THE INPUT:
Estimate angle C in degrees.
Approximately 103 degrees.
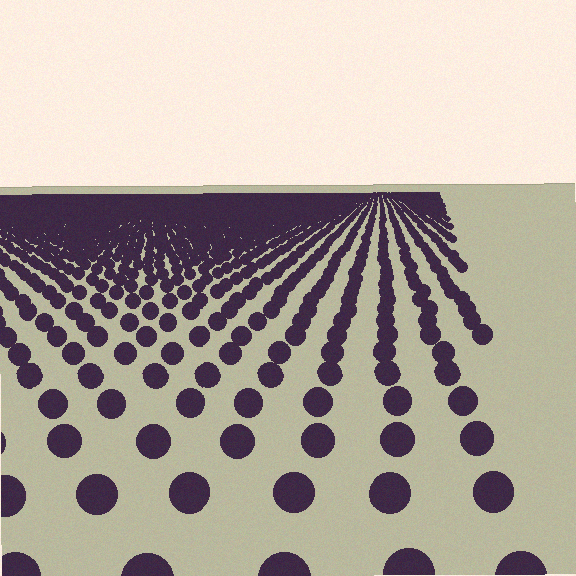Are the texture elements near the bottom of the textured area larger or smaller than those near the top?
* * *
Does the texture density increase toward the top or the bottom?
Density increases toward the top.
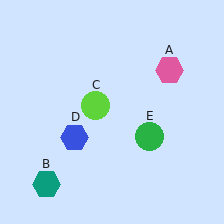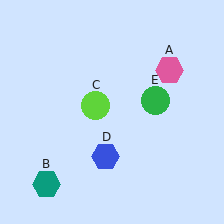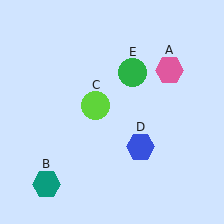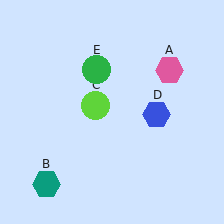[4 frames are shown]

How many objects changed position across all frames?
* * *
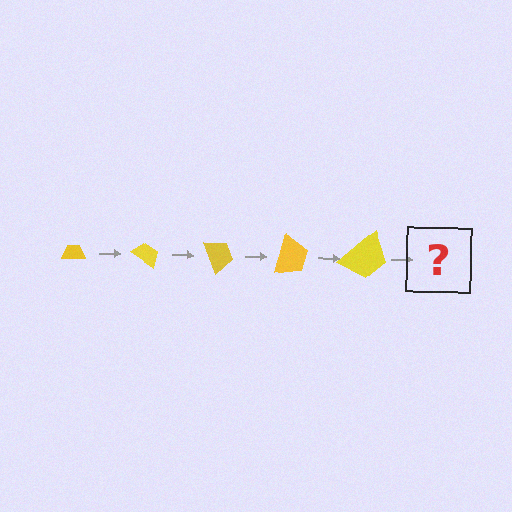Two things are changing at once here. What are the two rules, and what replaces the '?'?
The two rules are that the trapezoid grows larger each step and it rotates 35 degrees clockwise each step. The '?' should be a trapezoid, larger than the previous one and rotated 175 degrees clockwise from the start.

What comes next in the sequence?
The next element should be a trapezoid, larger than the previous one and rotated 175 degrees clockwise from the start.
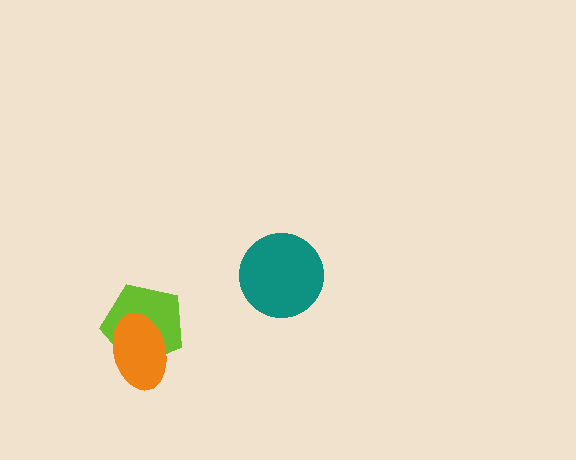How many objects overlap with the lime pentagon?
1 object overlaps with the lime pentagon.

AIM OF THE EXERCISE: Look above for the line containing "[4 frames are shown]", then write out every line from there down to the line containing "How many objects changed", that line included, with no pictures.

WRITTEN REPLY:
[4 frames are shown]

How many objects changed position across all frames?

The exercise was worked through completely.